==== Extracted data

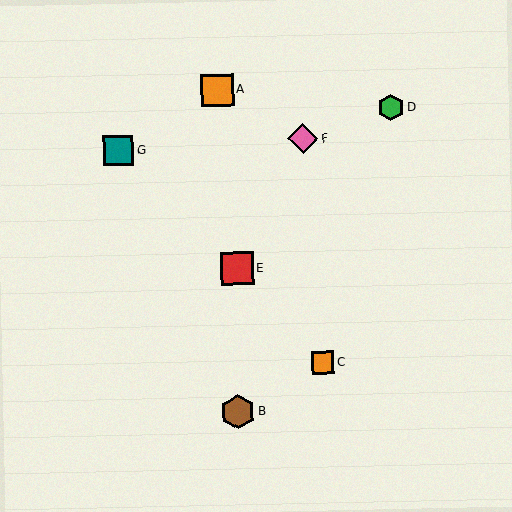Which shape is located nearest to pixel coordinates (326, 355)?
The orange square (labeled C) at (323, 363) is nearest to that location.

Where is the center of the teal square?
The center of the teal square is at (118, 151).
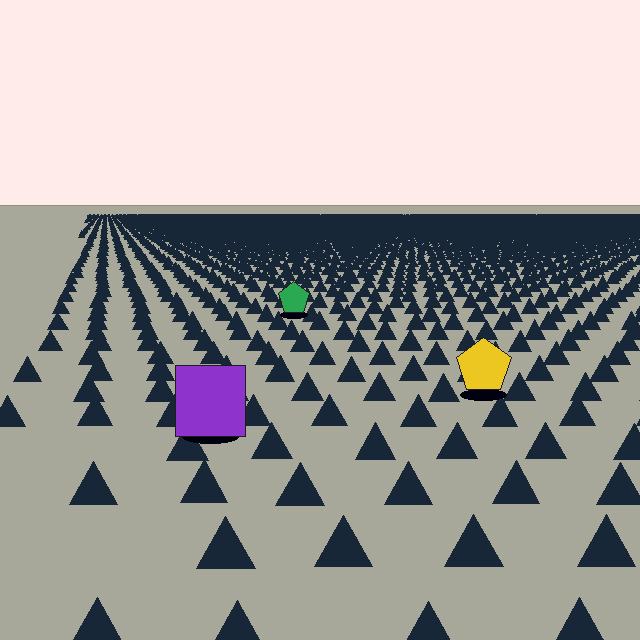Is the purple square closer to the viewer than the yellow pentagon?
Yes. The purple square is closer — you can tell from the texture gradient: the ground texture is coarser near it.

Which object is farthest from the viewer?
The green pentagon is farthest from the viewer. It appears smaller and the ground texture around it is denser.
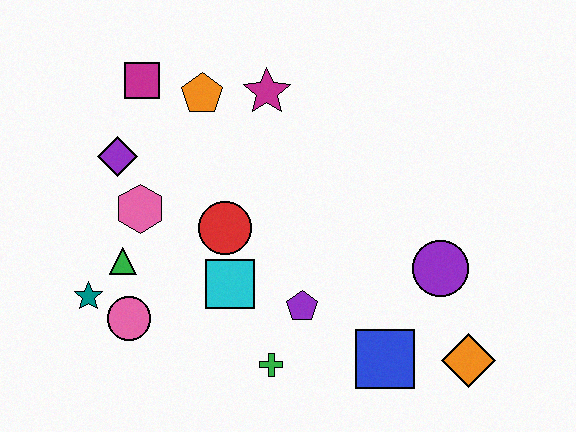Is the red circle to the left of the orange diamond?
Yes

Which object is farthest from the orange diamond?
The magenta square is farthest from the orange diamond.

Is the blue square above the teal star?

========
==== Extracted data

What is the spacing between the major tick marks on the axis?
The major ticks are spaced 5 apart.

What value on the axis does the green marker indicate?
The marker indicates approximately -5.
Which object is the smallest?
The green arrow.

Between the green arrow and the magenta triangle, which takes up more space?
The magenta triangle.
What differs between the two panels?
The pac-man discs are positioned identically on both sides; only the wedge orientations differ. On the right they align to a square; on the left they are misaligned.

========

Aim: Reproduce the entries exactly, from the line with "Is the purple" to the line with "Is the blue square above the teal star?", both lines included, keeping no pictures.

Full solution:
Is the purple square closer to the viewer than the yellow pentagon?
Yes. The purple square is closer — you can tell from the texture gradient: the ground texture is coarser near it.

Which object is farthest from the viewer?
The green pentagon is farthest from the viewer. It appears smaller and the ground texture around it is denser.
Is the red circle to the left of the orange diamond?
Yes

Which object is farthest from the orange diamond?
The magenta square is farthest from the orange diamond.

Is the blue square above the teal star?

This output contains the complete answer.